-- Instruction --
An exact reproduction of the records is required, with all images left out.

-- Exercise input --
— Start —

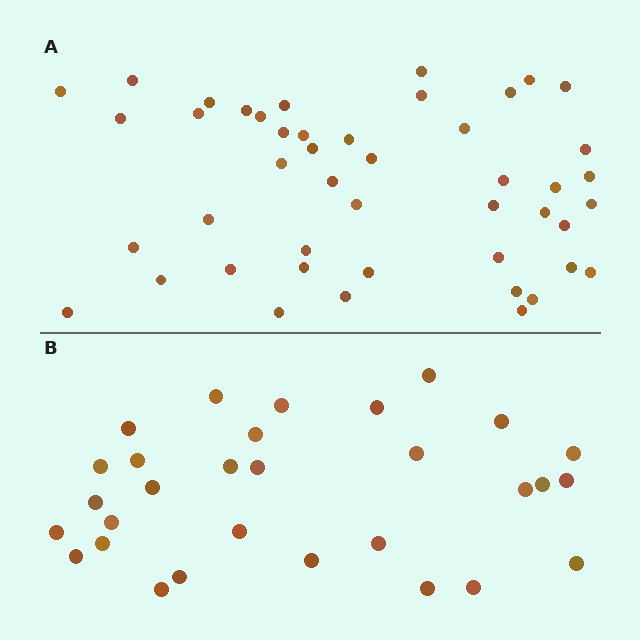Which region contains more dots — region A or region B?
Region A (the top region) has more dots.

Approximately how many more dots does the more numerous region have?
Region A has approximately 15 more dots than region B.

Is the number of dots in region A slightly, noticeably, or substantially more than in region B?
Region A has substantially more. The ratio is roughly 1.5 to 1.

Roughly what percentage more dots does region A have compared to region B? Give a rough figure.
About 55% more.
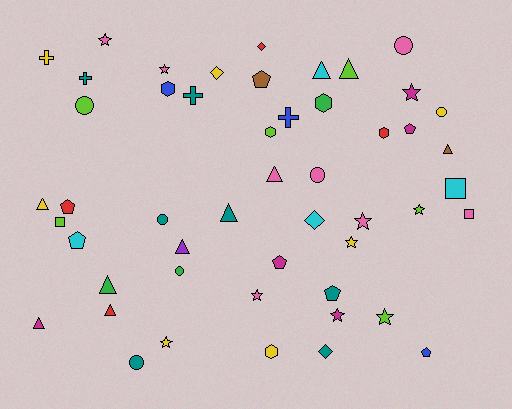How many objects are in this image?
There are 50 objects.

— End —

-- Full answer --
Which region contains more dots — region A or region B?
Region A (the top region) has more dots.

Approximately how many more dots does the more numerous region have?
Region A has approximately 15 more dots than region B.

Is the number of dots in region A slightly, noticeably, or substantially more than in region B?
Region A has substantially more. The ratio is roughly 1.5 to 1.

Roughly what percentage more dots does region A have compared to region B? Give a rough figure.
About 55% more.
How many objects are in this image?
There are 50 objects.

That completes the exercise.